TO DO: Below are some records. Retype exactly the lines from the one containing "What is the" through the one containing "Is this angle acute, right, or obtuse?", both included, skipping every picture.

RECORDS TO USE:
__________________________________________________

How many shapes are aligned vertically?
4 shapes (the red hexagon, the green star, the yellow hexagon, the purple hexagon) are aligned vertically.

__________________________________________________

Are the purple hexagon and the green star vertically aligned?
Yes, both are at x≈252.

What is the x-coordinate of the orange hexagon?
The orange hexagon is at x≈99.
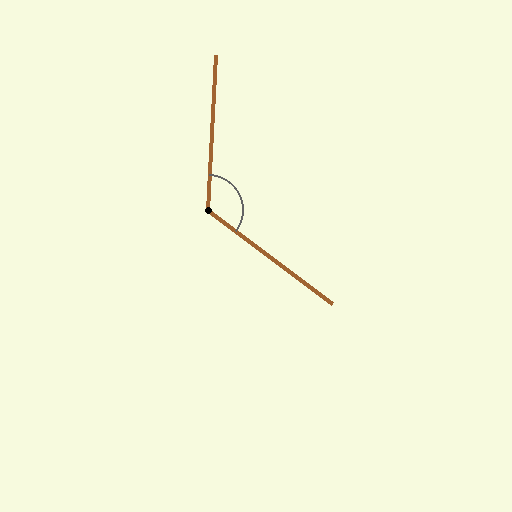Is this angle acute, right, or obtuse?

__________________________________________________

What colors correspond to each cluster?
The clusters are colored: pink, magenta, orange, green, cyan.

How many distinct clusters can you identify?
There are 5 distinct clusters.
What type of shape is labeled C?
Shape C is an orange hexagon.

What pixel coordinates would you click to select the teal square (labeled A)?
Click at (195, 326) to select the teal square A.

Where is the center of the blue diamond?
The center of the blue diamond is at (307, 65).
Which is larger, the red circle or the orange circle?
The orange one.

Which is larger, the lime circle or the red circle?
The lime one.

__________________________________________________

EXERCISE SOLUTION:
What is the x-coordinate of the orange hexagon?
The orange hexagon is at x≈99.
Is this angle acute, right, or obtuse?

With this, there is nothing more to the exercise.